## AIM OF THE EXERCISE
Return exactly, and only, the lines from the one holding "[4 frames are shown]" through the one holding "What type of", both included; the pictures stay out.

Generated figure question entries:
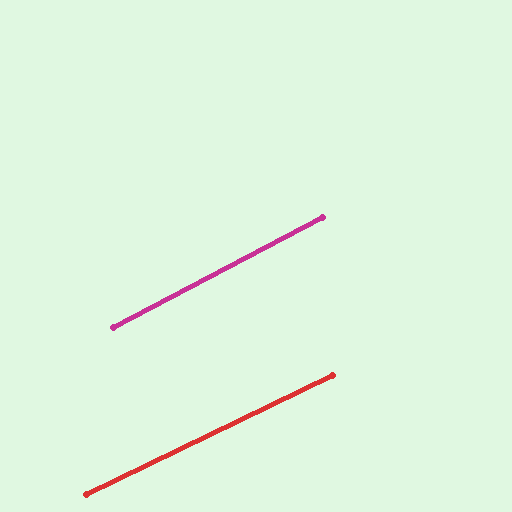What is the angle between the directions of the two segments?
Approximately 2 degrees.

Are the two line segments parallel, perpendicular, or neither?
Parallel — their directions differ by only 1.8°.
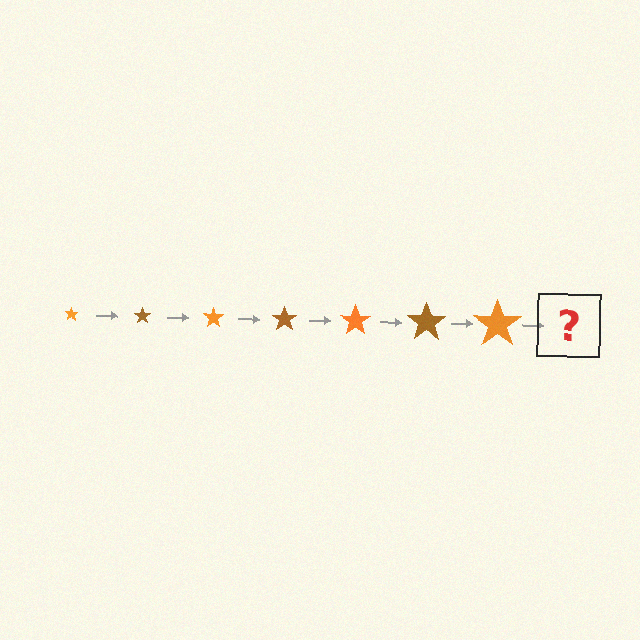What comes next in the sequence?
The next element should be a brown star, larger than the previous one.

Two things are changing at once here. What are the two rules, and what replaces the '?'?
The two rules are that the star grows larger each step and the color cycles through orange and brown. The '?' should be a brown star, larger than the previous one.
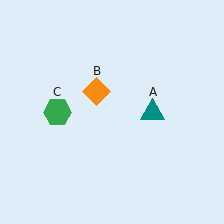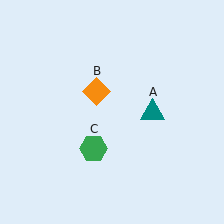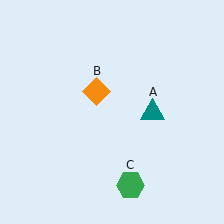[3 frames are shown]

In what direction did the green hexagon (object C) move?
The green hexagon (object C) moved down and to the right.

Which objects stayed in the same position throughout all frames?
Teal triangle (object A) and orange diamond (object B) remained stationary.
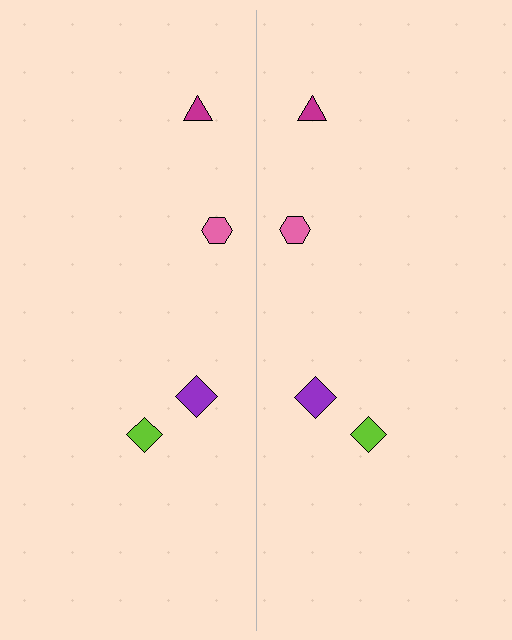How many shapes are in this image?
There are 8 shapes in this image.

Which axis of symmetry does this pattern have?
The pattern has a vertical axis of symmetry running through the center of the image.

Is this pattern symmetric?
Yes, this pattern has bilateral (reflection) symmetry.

* * *

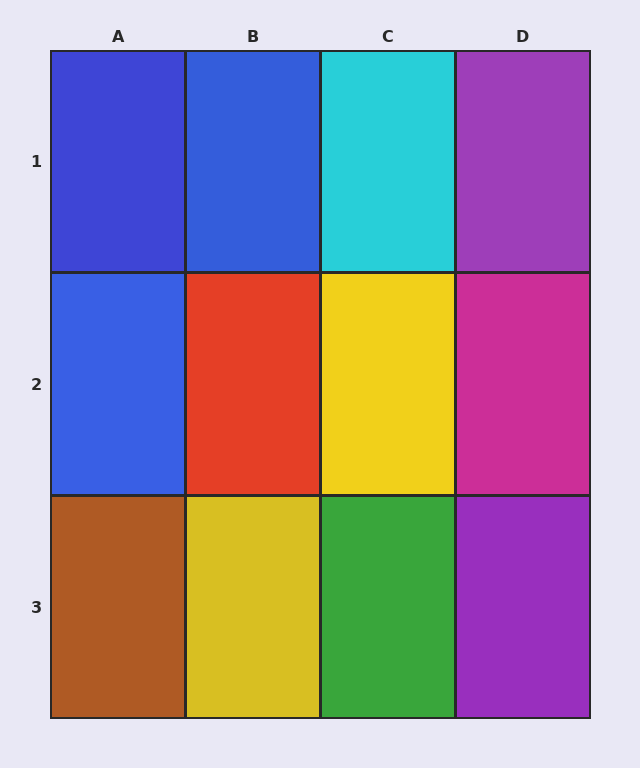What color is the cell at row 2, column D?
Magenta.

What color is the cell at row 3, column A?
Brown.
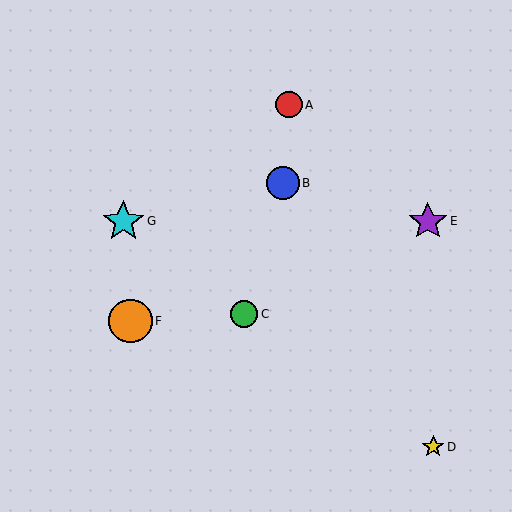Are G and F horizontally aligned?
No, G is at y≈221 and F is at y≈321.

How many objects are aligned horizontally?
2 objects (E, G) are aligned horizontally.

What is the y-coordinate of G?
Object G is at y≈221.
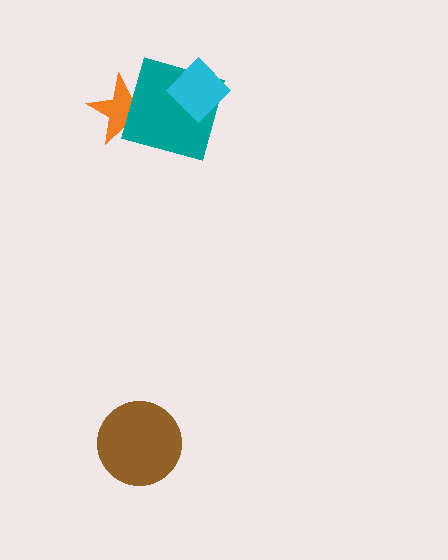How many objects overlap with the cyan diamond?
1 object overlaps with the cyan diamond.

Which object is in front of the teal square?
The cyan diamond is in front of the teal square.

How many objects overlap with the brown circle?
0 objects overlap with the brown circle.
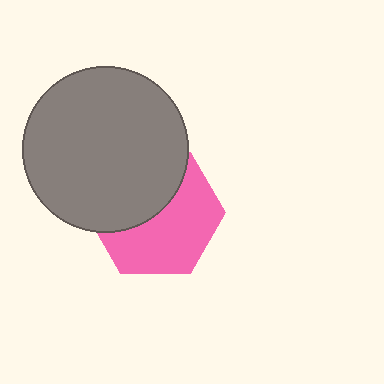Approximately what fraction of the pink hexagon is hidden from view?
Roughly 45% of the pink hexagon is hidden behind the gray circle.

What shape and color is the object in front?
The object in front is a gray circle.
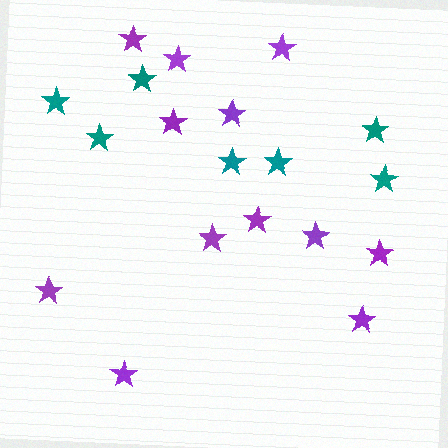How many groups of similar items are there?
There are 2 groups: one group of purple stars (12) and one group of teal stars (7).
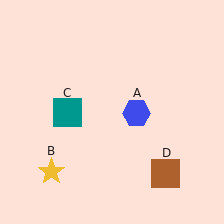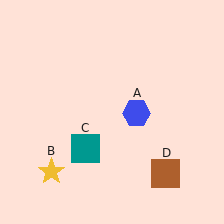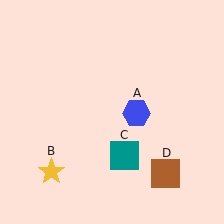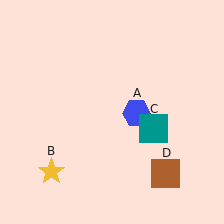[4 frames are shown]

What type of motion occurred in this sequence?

## FINISHED ANSWER
[4 frames are shown]

What type of motion occurred in this sequence?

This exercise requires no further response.